### Given problem
Each entry in the listing below should be restated word for word.

### Dataset content
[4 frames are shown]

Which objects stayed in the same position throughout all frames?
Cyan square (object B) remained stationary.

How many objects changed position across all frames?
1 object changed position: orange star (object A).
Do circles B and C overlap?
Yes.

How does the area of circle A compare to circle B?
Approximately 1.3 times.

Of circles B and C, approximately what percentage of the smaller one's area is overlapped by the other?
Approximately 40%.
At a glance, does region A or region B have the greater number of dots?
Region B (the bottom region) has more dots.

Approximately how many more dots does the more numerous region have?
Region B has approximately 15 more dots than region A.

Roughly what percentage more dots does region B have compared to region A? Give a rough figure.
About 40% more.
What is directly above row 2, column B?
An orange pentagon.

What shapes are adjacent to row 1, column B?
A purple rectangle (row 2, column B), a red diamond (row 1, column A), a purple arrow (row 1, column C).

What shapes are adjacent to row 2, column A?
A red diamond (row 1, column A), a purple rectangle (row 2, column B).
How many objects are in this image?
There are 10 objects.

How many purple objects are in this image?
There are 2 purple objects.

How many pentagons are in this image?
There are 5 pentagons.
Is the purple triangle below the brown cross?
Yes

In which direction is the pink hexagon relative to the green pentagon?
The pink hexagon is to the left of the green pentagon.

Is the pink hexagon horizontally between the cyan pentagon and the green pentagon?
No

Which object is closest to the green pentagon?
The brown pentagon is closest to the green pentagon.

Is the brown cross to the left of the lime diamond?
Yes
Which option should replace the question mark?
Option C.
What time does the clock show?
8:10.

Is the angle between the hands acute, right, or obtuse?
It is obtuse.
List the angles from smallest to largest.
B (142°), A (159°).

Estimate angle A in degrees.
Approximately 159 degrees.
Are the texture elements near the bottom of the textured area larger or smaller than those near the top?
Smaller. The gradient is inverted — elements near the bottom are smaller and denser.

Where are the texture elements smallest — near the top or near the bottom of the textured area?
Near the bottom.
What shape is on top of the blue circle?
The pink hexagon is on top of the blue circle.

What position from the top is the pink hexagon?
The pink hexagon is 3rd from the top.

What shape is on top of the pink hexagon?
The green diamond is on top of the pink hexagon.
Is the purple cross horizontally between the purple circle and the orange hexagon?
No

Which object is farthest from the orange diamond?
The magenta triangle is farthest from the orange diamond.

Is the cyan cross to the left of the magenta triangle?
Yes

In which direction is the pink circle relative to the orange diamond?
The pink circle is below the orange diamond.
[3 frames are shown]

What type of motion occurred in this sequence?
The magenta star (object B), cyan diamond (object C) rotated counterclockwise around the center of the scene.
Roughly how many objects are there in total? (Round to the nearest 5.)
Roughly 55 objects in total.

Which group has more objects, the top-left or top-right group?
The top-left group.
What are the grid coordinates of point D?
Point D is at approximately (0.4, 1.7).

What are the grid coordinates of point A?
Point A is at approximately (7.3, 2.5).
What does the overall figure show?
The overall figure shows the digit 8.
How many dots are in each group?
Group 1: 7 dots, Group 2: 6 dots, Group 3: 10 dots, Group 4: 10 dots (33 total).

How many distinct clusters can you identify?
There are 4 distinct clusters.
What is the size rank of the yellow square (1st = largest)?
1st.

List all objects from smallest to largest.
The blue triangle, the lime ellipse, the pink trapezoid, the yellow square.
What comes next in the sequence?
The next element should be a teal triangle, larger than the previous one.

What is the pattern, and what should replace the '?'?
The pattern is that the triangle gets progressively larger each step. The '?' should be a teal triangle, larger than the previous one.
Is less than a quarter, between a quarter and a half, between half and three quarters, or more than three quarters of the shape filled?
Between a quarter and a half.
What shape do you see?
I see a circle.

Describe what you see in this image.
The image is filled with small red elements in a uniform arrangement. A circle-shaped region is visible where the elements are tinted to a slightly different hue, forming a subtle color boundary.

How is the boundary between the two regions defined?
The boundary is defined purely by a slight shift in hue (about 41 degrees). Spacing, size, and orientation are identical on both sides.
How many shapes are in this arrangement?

### Exercise result
[4 frames are shown]

Which objects stayed in the same position throughout all frames?
Cyan square (object B) remained stationary.

How many objects changed position across all frames?
1 object changed position: orange star (object A).
Do circles B and C overlap?
Yes.

How does the area of circle A compare to circle B?
Approximately 1.3 times.

Of circles B and C, approximately what percentage of the smaller one's area is overlapped by the other?
Approximately 40%.
At a glance, does region A or region B have the greater number of dots?
Region B (the bottom region) has more dots.

Approximately how many more dots does the more numerous region have?
Region B has approximately 15 more dots than region A.

Roughly what percentage more dots does region B have compared to region A? Give a rough figure.
About 40% more.
What is directly above row 2, column B?
An orange pentagon.

What shapes are adjacent to row 1, column B?
A purple rectangle (row 2, column B), a red diamond (row 1, column A), a purple arrow (row 1, column C).

What shapes are adjacent to row 2, column A?
A red diamond (row 1, column A), a purple rectangle (row 2, column B).
How many objects are in this image?
There are 10 objects.

How many purple objects are in this image?
There are 2 purple objects.

How many pentagons are in this image?
There are 5 pentagons.
Is the purple triangle below the brown cross?
Yes

In which direction is the pink hexagon relative to the green pentagon?
The pink hexagon is to the left of the green pentagon.

Is the pink hexagon horizontally between the cyan pentagon and the green pentagon?
No

Which object is closest to the green pentagon?
The brown pentagon is closest to the green pentagon.

Is the brown cross to the left of the lime diamond?
Yes
Which option should replace the question mark?
Option C.
What time does the clock show?
8:10.

Is the angle between the hands acute, right, or obtuse?
It is obtuse.
List the angles from smallest to largest.
B (142°), A (159°).

Estimate angle A in degrees.
Approximately 159 degrees.
Are the texture elements near the bottom of the textured area larger or smaller than those near the top?
Smaller. The gradient is inverted — elements near the bottom are smaller and denser.

Where are the texture elements smallest — near the top or near the bottom of the textured area?
Near the bottom.
What shape is on top of the blue circle?
The pink hexagon is on top of the blue circle.

What position from the top is the pink hexagon?
The pink hexagon is 3rd from the top.

What shape is on top of the pink hexagon?
The green diamond is on top of the pink hexagon.
Is the purple cross horizontally between the purple circle and the orange hexagon?
No

Which object is farthest from the orange diamond?
The magenta triangle is farthest from the orange diamond.

Is the cyan cross to the left of the magenta triangle?
Yes

In which direction is the pink circle relative to the orange diamond?
The pink circle is below the orange diamond.
[3 frames are shown]

What type of motion occurred in this sequence?
The magenta star (object B), cyan diamond (object C) rotated counterclockwise around the center of the scene.
Roughly how many objects are there in total? (Round to the nearest 5.)
Roughly 55 objects in total.

Which group has more objects, the top-left or top-right group?
The top-left group.
What are the grid coordinates of point D?
Point D is at approximately (0.4, 1.7).

What are the grid coordinates of point A?
Point A is at approximately (7.3, 2.5).
What does the overall figure show?
The overall figure shows the digit 8.
How many dots are in each group?
Group 1: 7 dots, Group 2: 6 dots, Group 3: 10 dots, Group 4: 10 dots (33 total).

How many distinct clusters can you identify?
There are 4 distinct clusters.
What is the size rank of the yellow square (1st = largest)?
1st.

List all objects from smallest to largest.
The blue triangle, the lime ellipse, the pink trapezoid, the yellow square.
What comes next in the sequence?
The next element should be a teal triangle, larger than the previous one.

What is the pattern, and what should replace the '?'?
The pattern is that the triangle gets progressively larger each step. The '?' should be a teal triangle, larger than the previous one.
Is less than a quarter, between a quarter and a half, between half and three quarters, or more than three quarters of the shape filled?
Between a quarter and a half.
What shape do you see?
I see a circle.

Describe what you see in this image.
The image is filled with small red elements in a uniform arrangement. A circle-shaped region is visible where the elements are tinted to a slightly different hue, forming a subtle color boundary.

How is the boundary between the two regions defined?
The boundary is defined purely by a slight shift in hue (about 41 degrees). Spacing, size, and orientation are identical on both sides.
How many shapes are in this arrangement?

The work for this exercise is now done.